● Problem description
Can you transcribe the data exactly? Leave the pictures out.
>> Begin
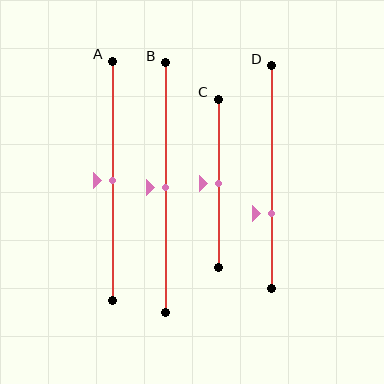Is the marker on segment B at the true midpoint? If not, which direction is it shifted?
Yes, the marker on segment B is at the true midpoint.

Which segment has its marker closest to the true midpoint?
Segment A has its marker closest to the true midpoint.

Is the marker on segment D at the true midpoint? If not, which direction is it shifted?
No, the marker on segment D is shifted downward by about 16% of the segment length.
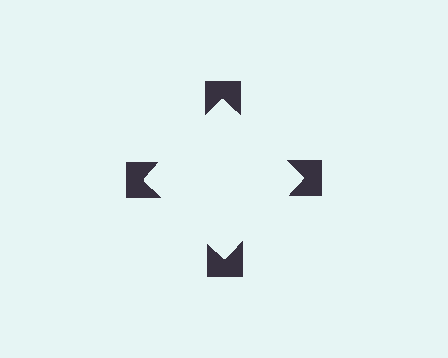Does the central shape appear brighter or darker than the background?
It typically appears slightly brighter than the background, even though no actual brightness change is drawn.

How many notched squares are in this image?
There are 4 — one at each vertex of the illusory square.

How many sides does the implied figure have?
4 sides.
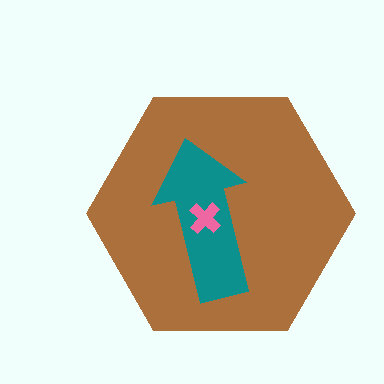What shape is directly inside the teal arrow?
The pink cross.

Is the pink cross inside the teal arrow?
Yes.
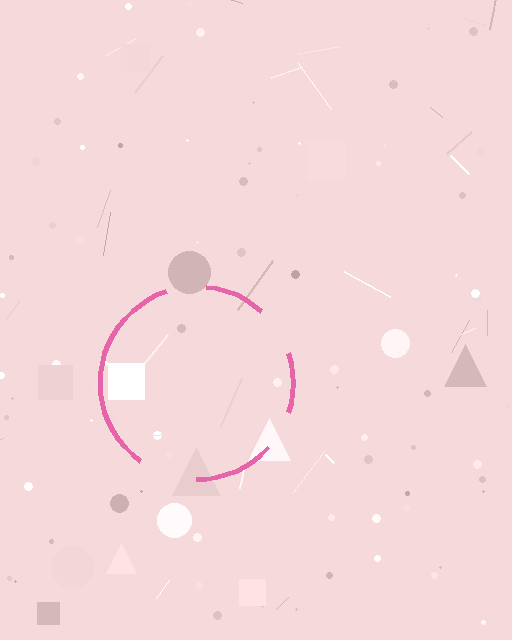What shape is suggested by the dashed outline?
>> End
● Complete output
Is the marker on segment B at the true midpoint? If not, which direction is it shifted?
Yes, the marker on segment B is at the true midpoint.

Which segment has its marker closest to the true midpoint?
Segment A has its marker closest to the true midpoint.

Is the marker on segment D at the true midpoint? If not, which direction is it shifted?
No, the marker on segment D is shifted downward by about 16% of the segment length.
Does the central shape appear brighter or darker than the background?
It typically appears slightly brighter than the background, even though no actual brightness change is drawn.

How many notched squares are in this image?
There are 4 — one at each vertex of the illusory square.

How many sides does the implied figure have?
4 sides.
What shape is directly inside the teal arrow?
The pink cross.

Is the pink cross inside the teal arrow?
Yes.
What shape is suggested by the dashed outline?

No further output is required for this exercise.